• _WHAT IS ASKED_
Every record should be repeated exactly, except that pictures are left out.

• _DATASET ENTRIES_
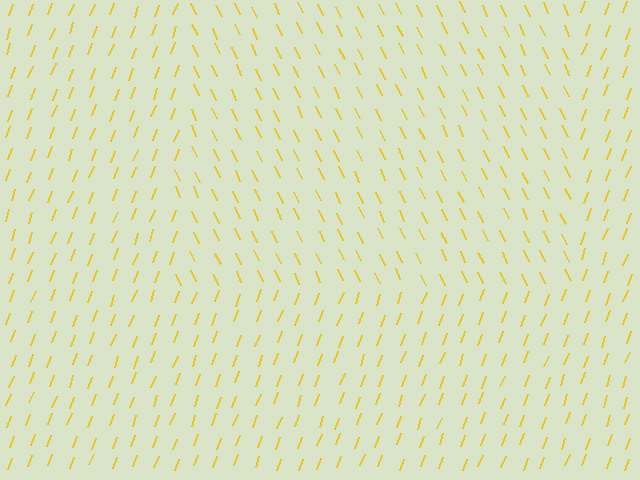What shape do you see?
I see a rectangle.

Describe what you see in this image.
The image is filled with small yellow line segments. A rectangle region in the image has lines oriented differently from the surrounding lines, creating a visible texture boundary.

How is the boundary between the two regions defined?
The boundary is defined purely by a change in line orientation (approximately 45 degrees difference). All lines are the same color and thickness.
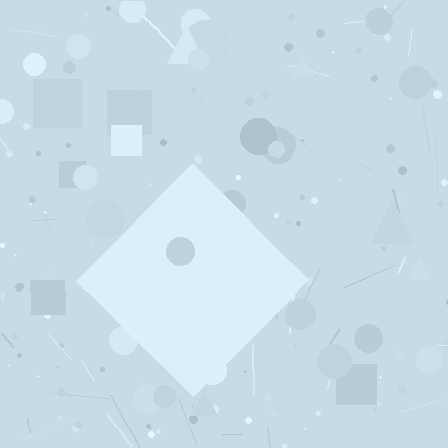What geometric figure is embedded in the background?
A diamond is embedded in the background.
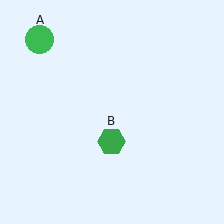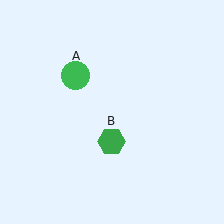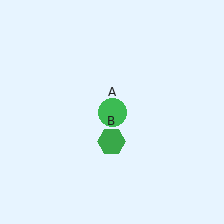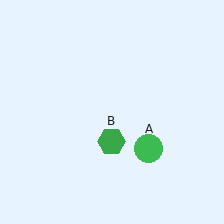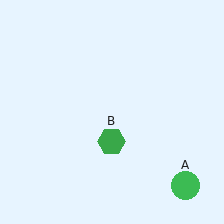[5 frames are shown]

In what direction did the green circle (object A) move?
The green circle (object A) moved down and to the right.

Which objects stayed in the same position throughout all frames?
Green hexagon (object B) remained stationary.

• _OUTPUT OF THE TASK_
What shape do you see?
I see a rectangle.

Describe what you see in this image.
The image is filled with small yellow line segments. A rectangle region in the image has lines oriented differently from the surrounding lines, creating a visible texture boundary.

How is the boundary between the two regions defined?
The boundary is defined purely by a change in line orientation (approximately 45 degrees difference). All lines are the same color and thickness.
What geometric figure is embedded in the background?
A diamond is embedded in the background.
[5 frames are shown]

In what direction did the green circle (object A) move?
The green circle (object A) moved down and to the right.

Which objects stayed in the same position throughout all frames?
Green hexagon (object B) remained stationary.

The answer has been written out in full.